◆ What is needed ◆
Reproduce all the entries exactly.

◆ Dataset ◆
--

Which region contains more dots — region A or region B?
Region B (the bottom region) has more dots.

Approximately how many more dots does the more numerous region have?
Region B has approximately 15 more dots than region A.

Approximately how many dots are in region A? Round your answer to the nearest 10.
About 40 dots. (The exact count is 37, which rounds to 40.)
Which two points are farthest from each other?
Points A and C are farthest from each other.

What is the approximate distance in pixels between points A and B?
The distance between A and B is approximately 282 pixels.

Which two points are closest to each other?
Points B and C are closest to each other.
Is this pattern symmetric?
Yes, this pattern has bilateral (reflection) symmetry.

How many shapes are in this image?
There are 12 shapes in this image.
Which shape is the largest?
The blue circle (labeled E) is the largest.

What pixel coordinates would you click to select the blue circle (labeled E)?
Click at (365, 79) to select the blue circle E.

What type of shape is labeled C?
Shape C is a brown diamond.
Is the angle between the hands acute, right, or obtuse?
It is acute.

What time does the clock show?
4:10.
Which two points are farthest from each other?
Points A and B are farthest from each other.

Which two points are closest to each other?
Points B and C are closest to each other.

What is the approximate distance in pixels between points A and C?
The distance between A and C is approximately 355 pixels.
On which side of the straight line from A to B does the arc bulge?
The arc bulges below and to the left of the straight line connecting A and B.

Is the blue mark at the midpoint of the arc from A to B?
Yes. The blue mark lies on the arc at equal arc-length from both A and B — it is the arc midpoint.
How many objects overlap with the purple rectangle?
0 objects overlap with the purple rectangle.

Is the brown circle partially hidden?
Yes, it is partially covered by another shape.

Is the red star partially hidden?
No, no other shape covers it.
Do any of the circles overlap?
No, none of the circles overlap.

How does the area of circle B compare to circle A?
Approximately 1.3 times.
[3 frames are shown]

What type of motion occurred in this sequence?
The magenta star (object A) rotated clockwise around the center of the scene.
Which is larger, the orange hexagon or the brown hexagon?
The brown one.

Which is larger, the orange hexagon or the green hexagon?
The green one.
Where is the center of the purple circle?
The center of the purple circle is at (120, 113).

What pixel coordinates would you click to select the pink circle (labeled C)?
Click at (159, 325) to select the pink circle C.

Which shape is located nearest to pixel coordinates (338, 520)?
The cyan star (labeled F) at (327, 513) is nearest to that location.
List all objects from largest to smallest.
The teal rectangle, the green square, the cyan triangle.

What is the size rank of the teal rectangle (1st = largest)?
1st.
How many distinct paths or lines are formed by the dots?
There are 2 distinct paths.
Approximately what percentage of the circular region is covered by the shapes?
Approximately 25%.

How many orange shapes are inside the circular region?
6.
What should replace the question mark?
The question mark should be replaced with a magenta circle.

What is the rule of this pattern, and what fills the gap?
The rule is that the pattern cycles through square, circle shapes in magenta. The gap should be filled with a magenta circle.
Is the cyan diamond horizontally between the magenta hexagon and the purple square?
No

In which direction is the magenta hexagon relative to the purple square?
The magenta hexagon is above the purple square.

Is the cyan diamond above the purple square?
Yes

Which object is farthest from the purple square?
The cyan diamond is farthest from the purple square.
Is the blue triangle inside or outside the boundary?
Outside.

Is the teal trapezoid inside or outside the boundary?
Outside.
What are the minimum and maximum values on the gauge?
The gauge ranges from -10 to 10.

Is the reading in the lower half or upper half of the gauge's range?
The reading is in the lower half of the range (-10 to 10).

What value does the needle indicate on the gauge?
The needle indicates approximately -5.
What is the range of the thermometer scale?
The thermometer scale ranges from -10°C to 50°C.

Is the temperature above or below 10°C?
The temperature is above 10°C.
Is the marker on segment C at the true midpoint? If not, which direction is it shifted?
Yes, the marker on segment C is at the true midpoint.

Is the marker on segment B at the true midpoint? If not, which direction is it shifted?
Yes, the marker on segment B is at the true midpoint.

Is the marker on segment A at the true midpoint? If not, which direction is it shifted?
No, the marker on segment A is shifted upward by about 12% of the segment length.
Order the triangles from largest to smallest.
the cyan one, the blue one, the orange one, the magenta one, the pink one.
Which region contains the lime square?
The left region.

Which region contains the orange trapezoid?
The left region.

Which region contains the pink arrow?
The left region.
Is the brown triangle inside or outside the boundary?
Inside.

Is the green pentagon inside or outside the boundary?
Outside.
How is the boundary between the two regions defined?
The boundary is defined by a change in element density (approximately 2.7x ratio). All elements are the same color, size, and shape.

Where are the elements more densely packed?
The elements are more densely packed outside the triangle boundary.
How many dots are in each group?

--

◆ Solution to the exercise ◆
Which region contains more dots — region A or region B?
Region B (the bottom region) has more dots.

Approximately how many more dots does the more numerous region have?
Region B has approximately 15 more dots than region A.

Approximately how many dots are in region A? Round your answer to the nearest 10.
About 40 dots. (The exact count is 37, which rounds to 40.)
Which two points are farthest from each other?
Points A and C are farthest from each other.

What is the approximate distance in pixels between points A and B?
The distance between A and B is approximately 282 pixels.

Which two points are closest to each other?
Points B and C are closest to each other.
Is this pattern symmetric?
Yes, this pattern has bilateral (reflection) symmetry.

How many shapes are in this image?
There are 12 shapes in this image.
Which shape is the largest?
The blue circle (labeled E) is the largest.

What pixel coordinates would you click to select the blue circle (labeled E)?
Click at (365, 79) to select the blue circle E.

What type of shape is labeled C?
Shape C is a brown diamond.
Is the angle between the hands acute, right, or obtuse?
It is acute.

What time does the clock show?
4:10.
Which two points are farthest from each other?
Points A and B are farthest from each other.

Which two points are closest to each other?
Points B and C are closest to each other.

What is the approximate distance in pixels between points A and C?
The distance between A and C is approximately 355 pixels.
On which side of the straight line from A to B does the arc bulge?
The arc bulges below and to the left of the straight line connecting A and B.

Is the blue mark at the midpoint of the arc from A to B?
Yes. The blue mark lies on the arc at equal arc-length from both A and B — it is the arc midpoint.
How many objects overlap with the purple rectangle?
0 objects overlap with the purple rectangle.

Is the brown circle partially hidden?
Yes, it is partially covered by another shape.

Is the red star partially hidden?
No, no other shape covers it.
Do any of the circles overlap?
No, none of the circles overlap.

How does the area of circle B compare to circle A?
Approximately 1.3 times.
[3 frames are shown]

What type of motion occurred in this sequence?
The magenta star (object A) rotated clockwise around the center of the scene.
Which is larger, the orange hexagon or the brown hexagon?
The brown one.

Which is larger, the orange hexagon or the green hexagon?
The green one.
Where is the center of the purple circle?
The center of the purple circle is at (120, 113).

What pixel coordinates would you click to select the pink circle (labeled C)?
Click at (159, 325) to select the pink circle C.

Which shape is located nearest to pixel coordinates (338, 520)?
The cyan star (labeled F) at (327, 513) is nearest to that location.
List all objects from largest to smallest.
The teal rectangle, the green square, the cyan triangle.

What is the size rank of the teal rectangle (1st = largest)?
1st.
How many distinct paths or lines are formed by the dots?
There are 2 distinct paths.
Approximately what percentage of the circular region is covered by the shapes?
Approximately 25%.

How many orange shapes are inside the circular region?
6.
What should replace the question mark?
The question mark should be replaced with a magenta circle.

What is the rule of this pattern, and what fills the gap?
The rule is that the pattern cycles through square, circle shapes in magenta. The gap should be filled with a magenta circle.
Is the cyan diamond horizontally between the magenta hexagon and the purple square?
No

In which direction is the magenta hexagon relative to the purple square?
The magenta hexagon is above the purple square.

Is the cyan diamond above the purple square?
Yes

Which object is farthest from the purple square?
The cyan diamond is farthest from the purple square.
Is the blue triangle inside or outside the boundary?
Outside.

Is the teal trapezoid inside or outside the boundary?
Outside.
What are the minimum and maximum values on the gauge?
The gauge ranges from -10 to 10.

Is the reading in the lower half or upper half of the gauge's range?
The reading is in the lower half of the range (-10 to 10).

What value does the needle indicate on the gauge?
The needle indicates approximately -5.
What is the range of the thermometer scale?
The thermometer scale ranges from -10°C to 50°C.

Is the temperature above or below 10°C?
The temperature is above 10°C.
Is the marker on segment C at the true midpoint? If not, which direction is it shifted?
Yes, the marker on segment C is at the true midpoint.

Is the marker on segment B at the true midpoint? If not, which direction is it shifted?
Yes, the marker on segment B is at the true midpoint.

Is the marker on segment A at the true midpoint? If not, which direction is it shifted?
No, the marker on segment A is shifted upward by about 12% of the segment length.
Order the triangles from largest to smallest.
the cyan one, the blue one, the orange one, the magenta one, the pink one.
Which region contains the lime square?
The left region.

Which region contains the orange trapezoid?
The left region.

Which region contains the pink arrow?
The left region.
Is the brown triangle inside or outside the boundary?
Inside.

Is the green pentagon inside or outside the boundary?
Outside.
How is the boundary between the two regions defined?
The boundary is defined by a change in element density (approximately 2.7x ratio). All elements are the same color, size, and shape.

Where are the elements more densely packed?
The elements are more densely packed outside the triangle boundary.
How many dots are in each group?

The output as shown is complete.